(Entries from a dataset)
· · · · · · ·

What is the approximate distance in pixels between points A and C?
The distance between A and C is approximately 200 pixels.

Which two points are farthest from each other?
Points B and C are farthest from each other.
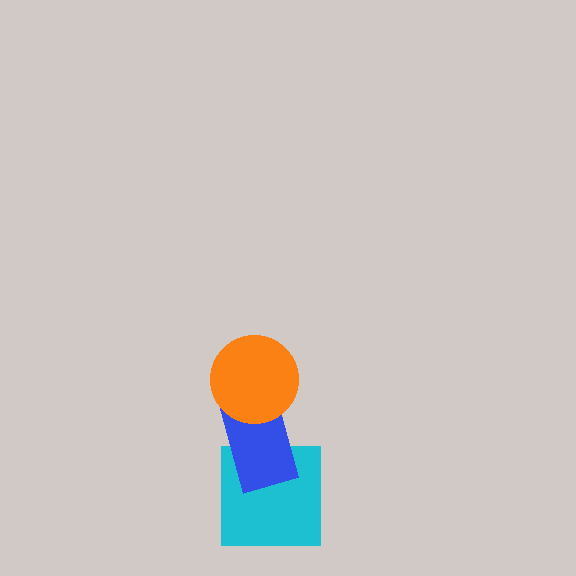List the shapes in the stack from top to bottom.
From top to bottom: the orange circle, the blue rectangle, the cyan square.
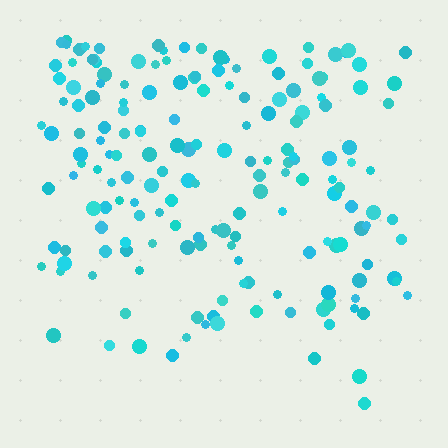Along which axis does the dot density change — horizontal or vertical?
Vertical.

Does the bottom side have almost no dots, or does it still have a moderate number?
Still a moderate number, just noticeably fewer than the top.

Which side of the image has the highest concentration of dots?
The top.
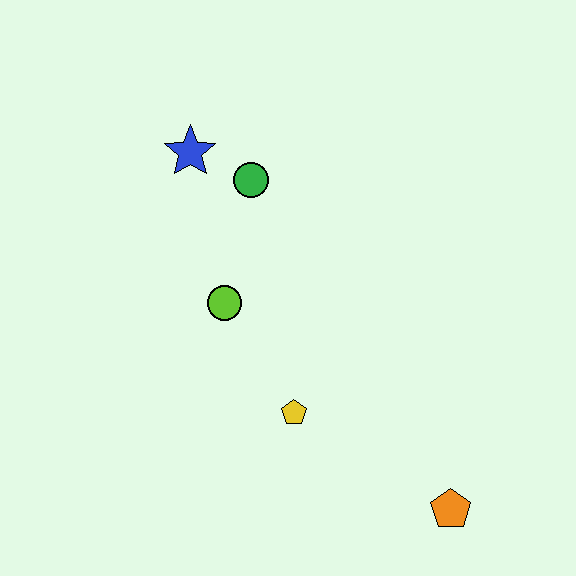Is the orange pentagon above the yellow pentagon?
No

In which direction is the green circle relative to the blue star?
The green circle is to the right of the blue star.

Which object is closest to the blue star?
The green circle is closest to the blue star.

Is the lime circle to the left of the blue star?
No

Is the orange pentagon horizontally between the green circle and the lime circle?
No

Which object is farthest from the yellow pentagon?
The blue star is farthest from the yellow pentagon.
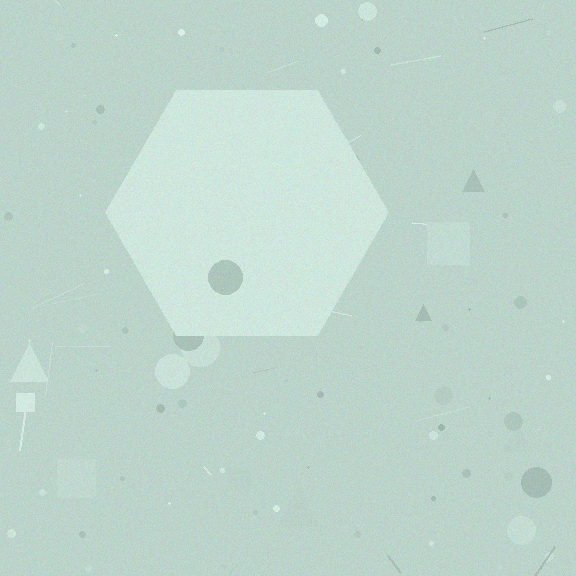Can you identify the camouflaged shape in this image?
The camouflaged shape is a hexagon.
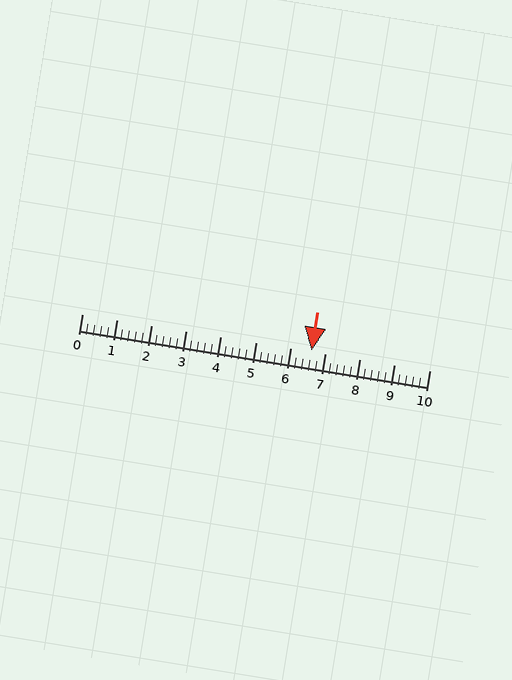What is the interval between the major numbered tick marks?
The major tick marks are spaced 1 units apart.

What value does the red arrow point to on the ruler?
The red arrow points to approximately 6.6.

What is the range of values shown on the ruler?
The ruler shows values from 0 to 10.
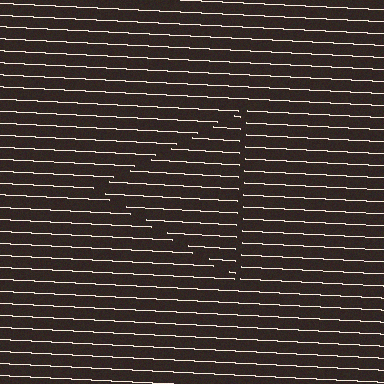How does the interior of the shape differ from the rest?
The interior of the shape contains the same grating, shifted by half a period — the contour is defined by the phase discontinuity where line-ends from the inner and outer gratings abut.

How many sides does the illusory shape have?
3 sides — the line-ends trace a triangle.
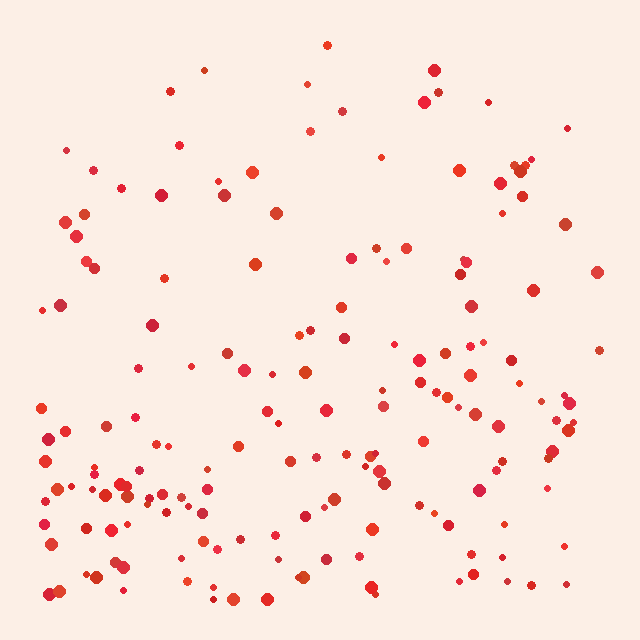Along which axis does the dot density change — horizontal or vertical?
Vertical.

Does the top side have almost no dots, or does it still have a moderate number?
Still a moderate number, just noticeably fewer than the bottom.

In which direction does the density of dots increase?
From top to bottom, with the bottom side densest.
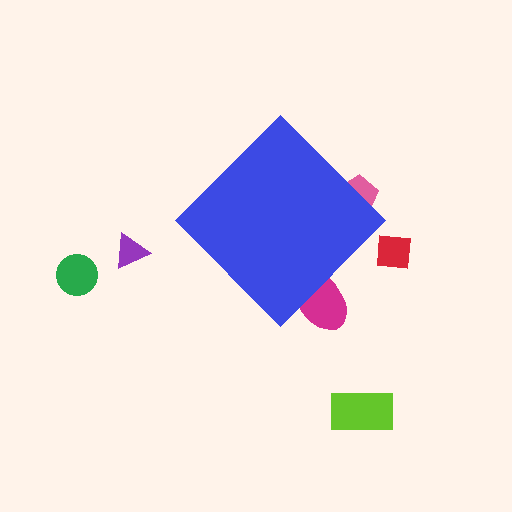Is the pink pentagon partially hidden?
Yes, the pink pentagon is partially hidden behind the blue diamond.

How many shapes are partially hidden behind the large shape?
2 shapes are partially hidden.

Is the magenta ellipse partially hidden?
Yes, the magenta ellipse is partially hidden behind the blue diamond.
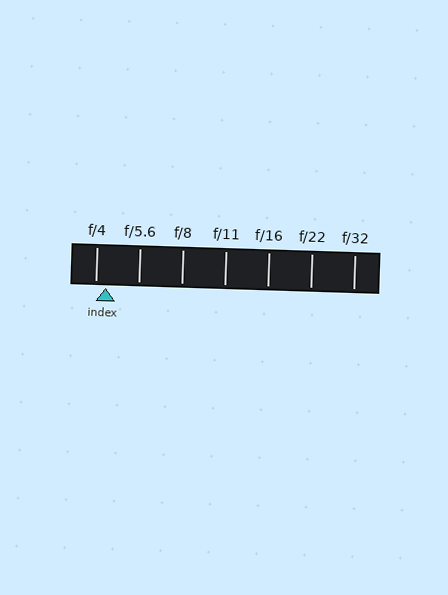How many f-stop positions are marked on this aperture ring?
There are 7 f-stop positions marked.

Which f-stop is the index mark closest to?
The index mark is closest to f/4.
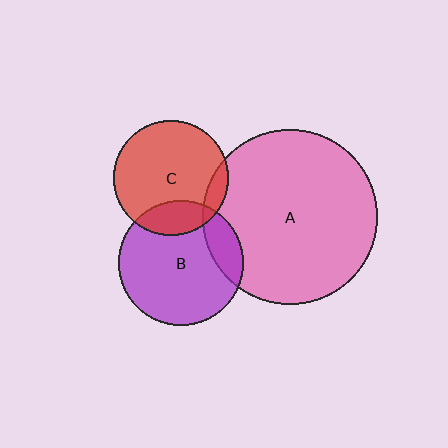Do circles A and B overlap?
Yes.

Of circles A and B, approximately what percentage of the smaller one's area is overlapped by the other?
Approximately 15%.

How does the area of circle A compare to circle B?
Approximately 1.9 times.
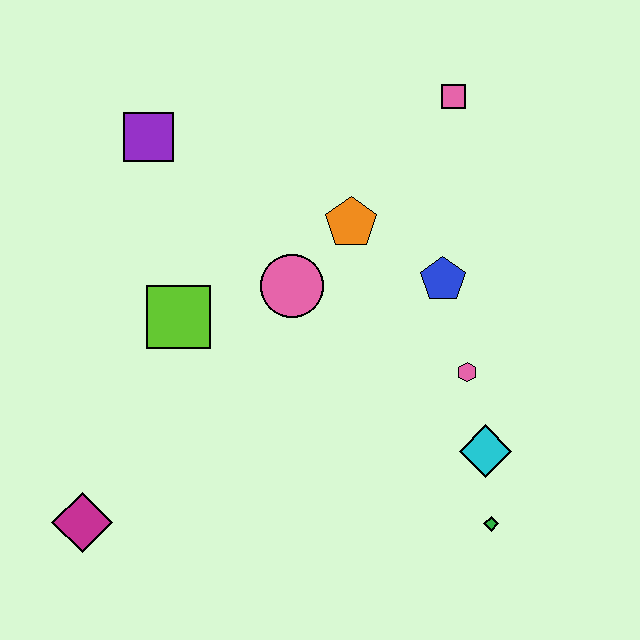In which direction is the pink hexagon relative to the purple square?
The pink hexagon is to the right of the purple square.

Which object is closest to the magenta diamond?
The lime square is closest to the magenta diamond.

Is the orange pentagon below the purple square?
Yes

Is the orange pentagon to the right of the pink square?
No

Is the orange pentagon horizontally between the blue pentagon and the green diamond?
No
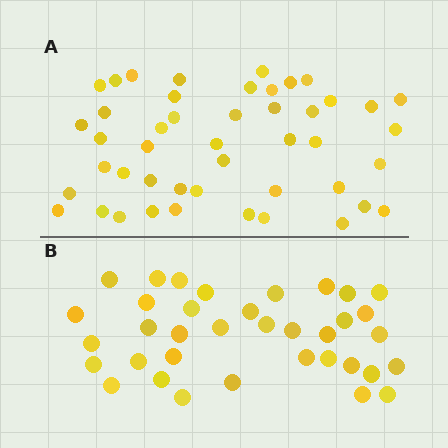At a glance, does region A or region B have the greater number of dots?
Region A (the top region) has more dots.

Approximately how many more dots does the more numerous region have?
Region A has roughly 10 or so more dots than region B.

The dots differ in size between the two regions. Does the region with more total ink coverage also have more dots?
No. Region B has more total ink coverage because its dots are larger, but region A actually contains more individual dots. Total area can be misleading — the number of items is what matters here.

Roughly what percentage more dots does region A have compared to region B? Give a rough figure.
About 30% more.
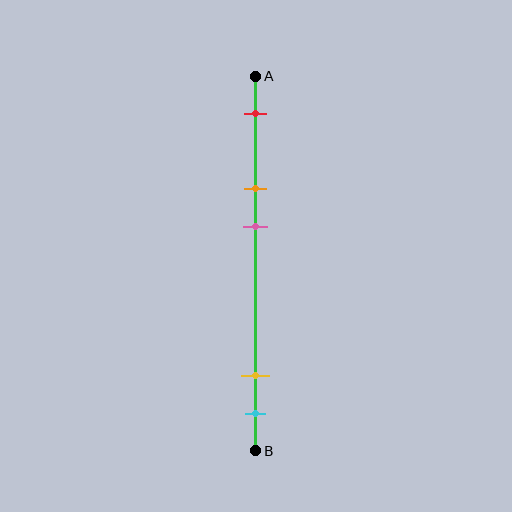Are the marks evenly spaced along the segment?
No, the marks are not evenly spaced.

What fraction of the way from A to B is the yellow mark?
The yellow mark is approximately 80% (0.8) of the way from A to B.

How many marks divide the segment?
There are 5 marks dividing the segment.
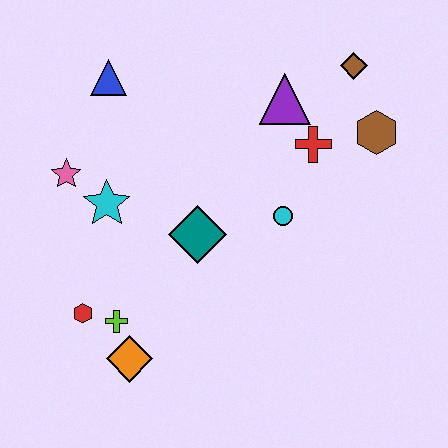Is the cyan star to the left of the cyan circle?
Yes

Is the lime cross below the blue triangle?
Yes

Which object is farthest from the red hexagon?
The brown diamond is farthest from the red hexagon.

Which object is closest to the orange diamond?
The lime cross is closest to the orange diamond.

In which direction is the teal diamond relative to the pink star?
The teal diamond is to the right of the pink star.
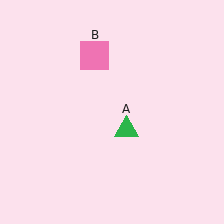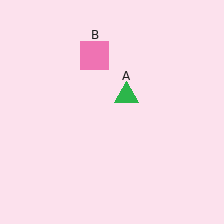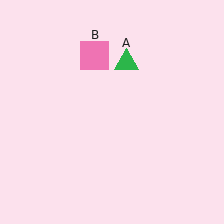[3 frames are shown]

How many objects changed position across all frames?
1 object changed position: green triangle (object A).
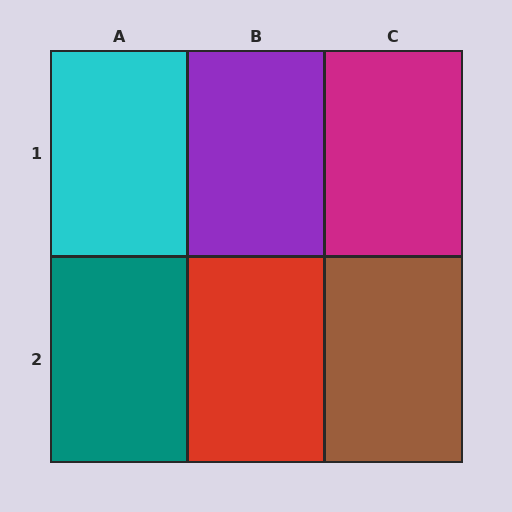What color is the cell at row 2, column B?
Red.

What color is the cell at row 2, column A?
Teal.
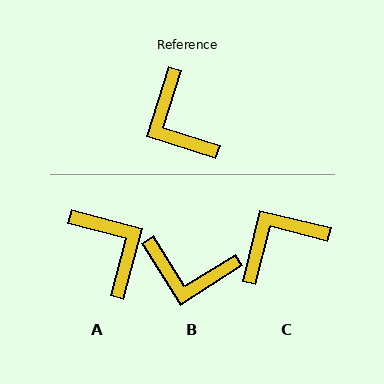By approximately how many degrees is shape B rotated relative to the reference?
Approximately 50 degrees counter-clockwise.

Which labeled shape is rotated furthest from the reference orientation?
A, about 177 degrees away.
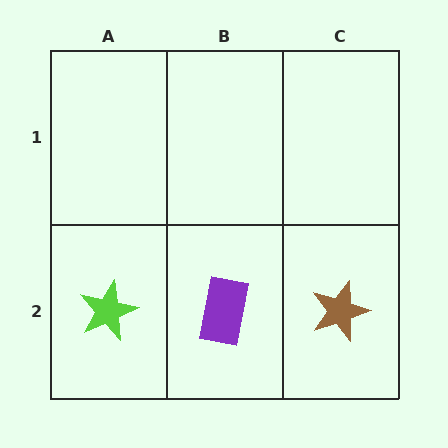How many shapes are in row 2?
3 shapes.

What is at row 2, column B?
A purple rectangle.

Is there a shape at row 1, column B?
No, that cell is empty.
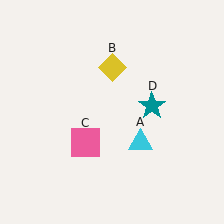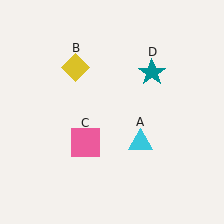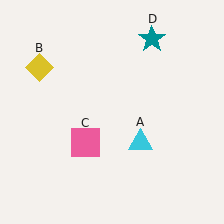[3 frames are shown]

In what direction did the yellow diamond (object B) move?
The yellow diamond (object B) moved left.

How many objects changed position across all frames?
2 objects changed position: yellow diamond (object B), teal star (object D).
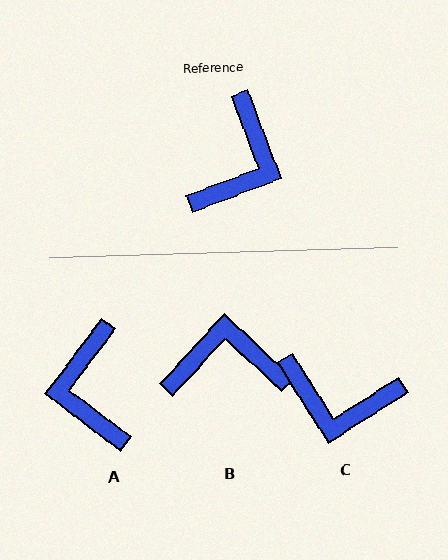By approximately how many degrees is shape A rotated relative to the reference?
Approximately 148 degrees clockwise.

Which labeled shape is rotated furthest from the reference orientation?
A, about 148 degrees away.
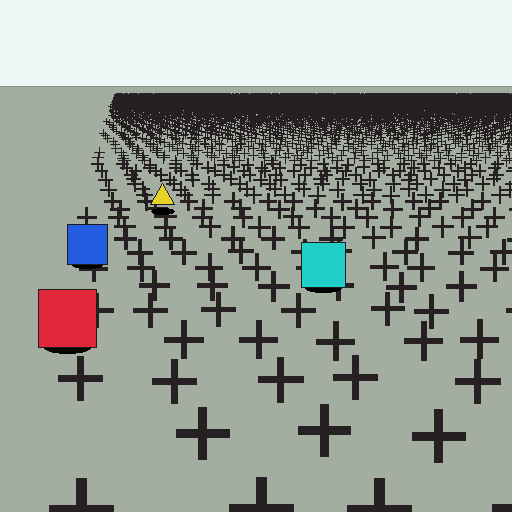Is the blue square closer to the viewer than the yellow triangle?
Yes. The blue square is closer — you can tell from the texture gradient: the ground texture is coarser near it.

· · · · · · ·

REQUIREMENT:
Copy out all the data exactly; skip the pictures.

CORRECT RESULT:
What is the approximate distance in pixels between points A and C?
The distance between A and C is approximately 200 pixels.

Which two points are farthest from each other?
Points B and C are farthest from each other.
List the shapes in the stack from top to bottom.
From top to bottom: the orange circle, the blue rectangle, the cyan square.
Along which axis does the dot density change — horizontal or vertical?
Vertical.

Does the bottom side have almost no dots, or does it still have a moderate number?
Still a moderate number, just noticeably fewer than the top.

Which side of the image has the highest concentration of dots?
The top.
Is the orange pentagon above the yellow pentagon?
No

In which direction is the green circle relative to the blue star?
The green circle is to the right of the blue star.

Which object is closest to the blue star?
The green circle is closest to the blue star.

Is the lime circle to the left of the blue star?
No

Is the orange pentagon horizontally between the green circle and the lime circle?
No

Which object is farthest from the yellow pentagon?
The blue star is farthest from the yellow pentagon.
Can you identify the camouflaged shape in this image?
The camouflaged shape is a hexagon.
What is the interval between the major numbered tick marks?
The major tick marks are spaced 1 units apart.

What value does the red arrow point to on the ruler?
The red arrow points to approximately 6.6.

What is the range of values shown on the ruler?
The ruler shows values from 0 to 10.
How does the interior of the shape differ from the rest?
The interior of the shape contains the same grating, shifted by half a period — the contour is defined by the phase discontinuity where line-ends from the inner and outer gratings abut.

How many sides does the illusory shape have?
3 sides — the line-ends trace a triangle.
Along which axis does the dot density change — horizontal or vertical?
Vertical.

Does the top side have almost no dots, or does it still have a moderate number?
Still a moderate number, just noticeably fewer than the bottom.

In which direction does the density of dots increase?
From top to bottom, with the bottom side densest.
Is the pink pentagon partially hidden?
Yes, the pink pentagon is partially hidden behind the blue diamond.

How many shapes are partially hidden behind the large shape?
2 shapes are partially hidden.

Is the magenta ellipse partially hidden?
Yes, the magenta ellipse is partially hidden behind the blue diamond.
How many f-stop positions are marked on this aperture ring?
There are 7 f-stop positions marked.

Which f-stop is the index mark closest to?
The index mark is closest to f/4.
Do circles A and B overlap?
Yes.

Of circles A and B, approximately what percentage of the smaller one's area is overlapped by the other?
Approximately 15%.

How does the area of circle A compare to circle B?
Approximately 1.9 times.
In which direction is the pink hexagon relative to the purple square?
The pink hexagon is to the right of the purple square.

Which object is closest to the magenta diamond?
The lime square is closest to the magenta diamond.

Is the orange pentagon below the purple square?
Yes

Is the orange pentagon to the right of the pink square?
No

Is the orange pentagon horizontally between the blue pentagon and the green diamond?
No
At a glance, does region A or region B have the greater number of dots?
Region A (the top region) has more dots.

Approximately how many more dots does the more numerous region have?
Region A has roughly 10 or so more dots than region B.

The dots differ in size between the two regions. Does the region with more total ink coverage also have more dots?
No. Region B has more total ink coverage because its dots are larger, but region A actually contains more individual dots. Total area can be misleading — the number of items is what matters here.

Roughly what percentage more dots does region A have compared to region B? Give a rough figure.
About 30% more.
Are the marks evenly spaced along the segment?
No, the marks are not evenly spaced.

What fraction of the way from A to B is the yellow mark?
The yellow mark is approximately 80% (0.8) of the way from A to B.

How many marks divide the segment?
There are 5 marks dividing the segment.
Is the cyan star to the left of the cyan circle?
Yes

Is the lime cross below the blue triangle?
Yes

Which object is farthest from the red hexagon?
The brown diamond is farthest from the red hexagon.

Which object is closest to the orange diamond?
The lime cross is closest to the orange diamond.

In which direction is the teal diamond relative to the pink star?
The teal diamond is to the right of the pink star.
[3 frames are shown]

How many objects changed position across all frames?
1 object changed position: green triangle (object A).
What color is the cell at row 2, column B?
Red.

What color is the cell at row 2, column A?
Teal.
By approximately how many degrees is shape B rotated relative to the reference?
Approximately 50 degrees counter-clockwise.

Which labeled shape is rotated furthest from the reference orientation?
A, about 177 degrees away.
How many shapes are in row 2?
3 shapes.

What is at row 2, column B?
A purple rectangle.

Is there a shape at row 1, column B?
No, that cell is empty.
[3 frames are shown]

In what direction did the yellow diamond (object B) move?
The yellow diamond (object B) moved left.

How many objects changed position across all frames?
2 objects changed position: yellow diamond (object B), teal star (object D).
By approximately how many degrees is shape A rotated relative to the reference?
Approximately 148 degrees clockwise.

Which labeled shape is rotated furthest from the reference orientation?
A, about 148 degrees away.
Is the blue square closer to the viewer than the yellow triangle?
Yes. The blue square is closer — you can tell from the texture gradient: the ground texture is coarser near it.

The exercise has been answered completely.